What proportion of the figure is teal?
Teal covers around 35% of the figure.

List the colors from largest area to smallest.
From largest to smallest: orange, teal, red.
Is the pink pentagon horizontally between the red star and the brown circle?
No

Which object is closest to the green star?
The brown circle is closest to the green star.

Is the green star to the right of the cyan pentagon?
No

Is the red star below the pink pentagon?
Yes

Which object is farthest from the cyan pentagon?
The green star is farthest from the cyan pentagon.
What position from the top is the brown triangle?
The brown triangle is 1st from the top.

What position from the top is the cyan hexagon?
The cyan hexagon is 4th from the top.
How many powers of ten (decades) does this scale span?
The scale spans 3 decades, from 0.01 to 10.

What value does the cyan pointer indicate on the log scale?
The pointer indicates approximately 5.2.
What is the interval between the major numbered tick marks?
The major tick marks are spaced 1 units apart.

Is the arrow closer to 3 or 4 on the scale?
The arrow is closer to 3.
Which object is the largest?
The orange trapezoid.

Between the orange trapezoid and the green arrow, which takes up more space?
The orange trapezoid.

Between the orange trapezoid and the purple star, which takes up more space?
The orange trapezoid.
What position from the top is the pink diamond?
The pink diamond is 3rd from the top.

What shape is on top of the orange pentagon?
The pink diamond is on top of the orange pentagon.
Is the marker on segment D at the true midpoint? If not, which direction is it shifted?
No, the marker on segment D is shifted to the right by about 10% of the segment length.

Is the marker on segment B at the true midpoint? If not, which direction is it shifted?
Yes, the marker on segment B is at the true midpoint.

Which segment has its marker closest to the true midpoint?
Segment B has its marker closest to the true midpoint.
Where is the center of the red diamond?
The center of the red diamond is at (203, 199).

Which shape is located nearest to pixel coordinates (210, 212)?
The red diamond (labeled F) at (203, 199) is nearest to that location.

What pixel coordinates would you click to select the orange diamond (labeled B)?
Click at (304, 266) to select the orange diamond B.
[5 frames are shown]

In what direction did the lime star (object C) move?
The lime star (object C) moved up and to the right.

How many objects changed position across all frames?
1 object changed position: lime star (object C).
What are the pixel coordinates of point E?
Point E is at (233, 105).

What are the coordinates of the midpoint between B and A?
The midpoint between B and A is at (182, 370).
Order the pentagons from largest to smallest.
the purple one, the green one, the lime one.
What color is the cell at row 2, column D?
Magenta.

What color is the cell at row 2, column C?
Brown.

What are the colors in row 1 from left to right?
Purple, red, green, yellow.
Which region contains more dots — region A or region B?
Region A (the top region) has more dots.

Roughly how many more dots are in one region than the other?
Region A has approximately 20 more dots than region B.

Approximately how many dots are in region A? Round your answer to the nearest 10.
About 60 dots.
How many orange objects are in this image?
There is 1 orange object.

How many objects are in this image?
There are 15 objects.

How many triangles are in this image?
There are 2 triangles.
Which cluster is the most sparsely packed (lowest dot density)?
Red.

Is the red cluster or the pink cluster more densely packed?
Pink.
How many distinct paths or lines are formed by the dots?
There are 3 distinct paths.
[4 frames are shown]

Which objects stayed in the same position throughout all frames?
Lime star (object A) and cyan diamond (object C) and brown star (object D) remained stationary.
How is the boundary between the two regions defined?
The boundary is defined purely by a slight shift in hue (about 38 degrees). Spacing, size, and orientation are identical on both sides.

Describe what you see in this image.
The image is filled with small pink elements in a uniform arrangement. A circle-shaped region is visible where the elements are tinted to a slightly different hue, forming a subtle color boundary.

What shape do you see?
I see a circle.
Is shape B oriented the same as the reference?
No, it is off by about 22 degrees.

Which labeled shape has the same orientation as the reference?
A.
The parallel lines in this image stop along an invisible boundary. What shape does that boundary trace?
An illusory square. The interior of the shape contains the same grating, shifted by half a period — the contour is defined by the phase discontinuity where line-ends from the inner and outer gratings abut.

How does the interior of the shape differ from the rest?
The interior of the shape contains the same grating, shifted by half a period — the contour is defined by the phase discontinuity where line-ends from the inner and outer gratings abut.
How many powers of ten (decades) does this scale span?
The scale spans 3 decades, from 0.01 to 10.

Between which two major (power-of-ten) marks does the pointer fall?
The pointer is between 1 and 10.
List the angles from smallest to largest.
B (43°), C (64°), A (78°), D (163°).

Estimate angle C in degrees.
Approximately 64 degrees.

■ **Set exercise**
Copy every line of the listing that contains the word "shown".

■ **Final answer**
[5 frames are shown]
[4 frames are shown]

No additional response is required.